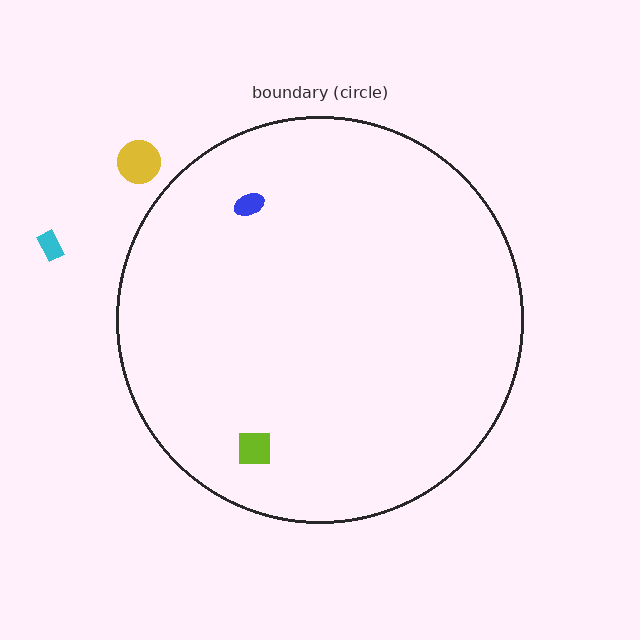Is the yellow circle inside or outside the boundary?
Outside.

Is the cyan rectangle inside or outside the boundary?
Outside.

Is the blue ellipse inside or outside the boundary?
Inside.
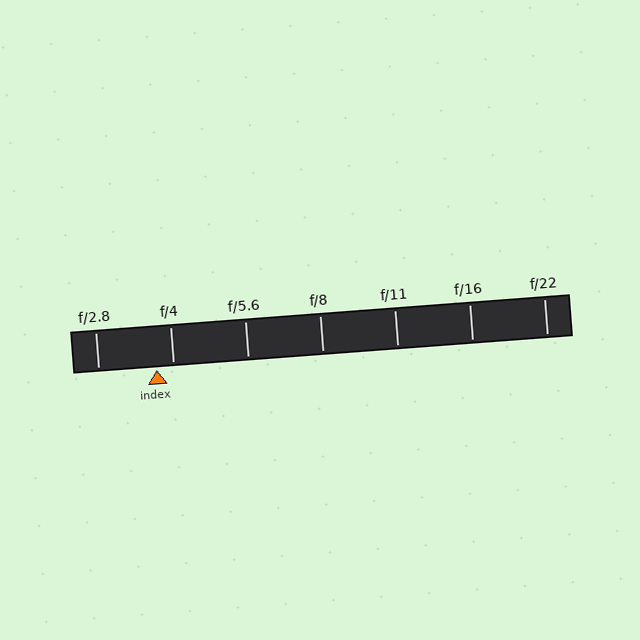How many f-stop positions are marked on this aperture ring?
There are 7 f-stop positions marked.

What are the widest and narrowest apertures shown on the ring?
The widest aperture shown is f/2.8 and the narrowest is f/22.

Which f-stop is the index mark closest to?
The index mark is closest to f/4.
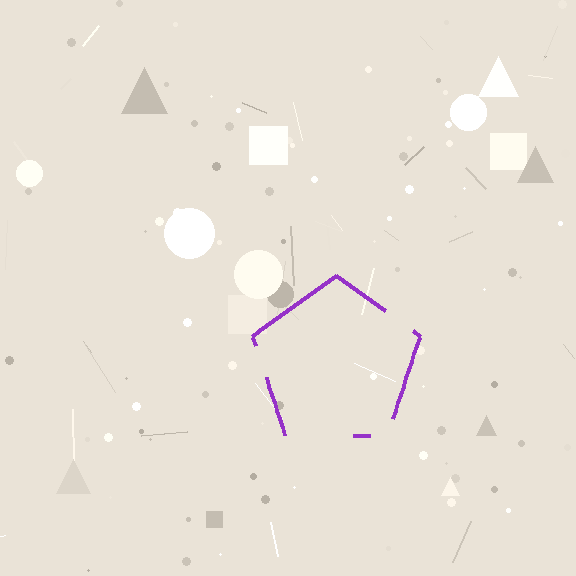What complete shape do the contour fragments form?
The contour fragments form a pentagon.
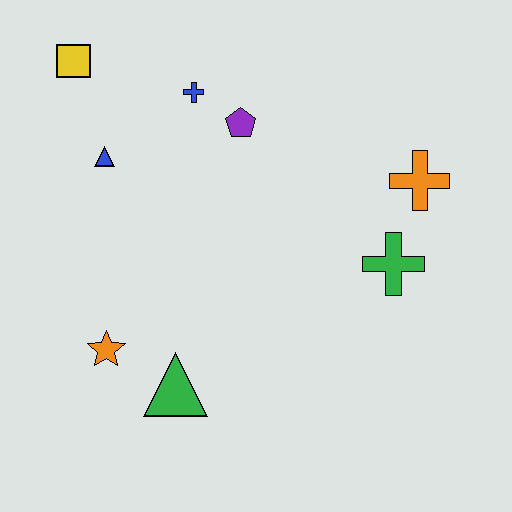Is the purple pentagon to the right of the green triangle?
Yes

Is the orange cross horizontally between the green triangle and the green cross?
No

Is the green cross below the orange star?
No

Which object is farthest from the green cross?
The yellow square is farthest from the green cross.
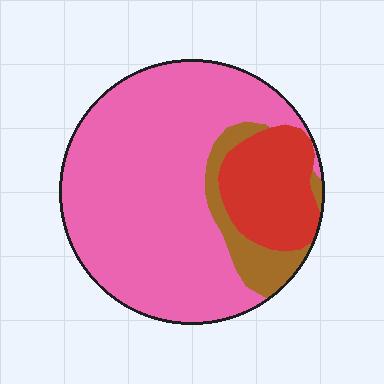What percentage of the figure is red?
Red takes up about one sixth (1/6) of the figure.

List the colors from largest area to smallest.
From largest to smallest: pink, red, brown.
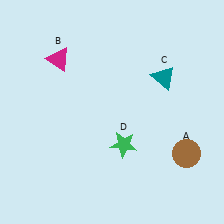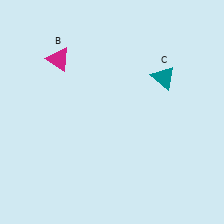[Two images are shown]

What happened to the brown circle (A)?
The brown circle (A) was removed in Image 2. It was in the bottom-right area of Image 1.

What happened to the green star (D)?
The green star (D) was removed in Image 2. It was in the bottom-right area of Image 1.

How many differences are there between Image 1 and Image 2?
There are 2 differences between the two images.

+ + + + + + +

Are you able to set down all the lines above exactly, without any pictures?

Is the yellow circle inside or outside the boundary?
Outside.

Is the cyan rectangle inside or outside the boundary?
Outside.

Is the blue ellipse inside or outside the boundary?
Inside.
How many f-stop positions are marked on this aperture ring?
There are 7 f-stop positions marked.

What are the widest and narrowest apertures shown on the ring?
The widest aperture shown is f/2.8 and the narrowest is f/22.

Which f-stop is the index mark closest to?
The index mark is closest to f/4.
What complete shape do the contour fragments form?
The contour fragments form a pentagon.
Is the purple pentagon to the right of the green triangle?
Yes

Is the orange cross horizontally between the green triangle and the green cross?
No

Is the green cross below the orange star?
No

Which object is farthest from the green cross?
The yellow square is farthest from the green cross.
What percentage of the figure is red?
Red takes up about one sixth (1/6) of the figure.

List the colors from largest area to smallest.
From largest to smallest: pink, red, brown.
[Two images are shown]

What happened to the brown circle (A)?
The brown circle (A) was removed in Image 2. It was in the bottom-right area of Image 1.

What happened to the green star (D)?
The green star (D) was removed in Image 2. It was in the bottom-right area of Image 1.

How many differences are there between Image 1 and Image 2?
There are 2 differences between the two images.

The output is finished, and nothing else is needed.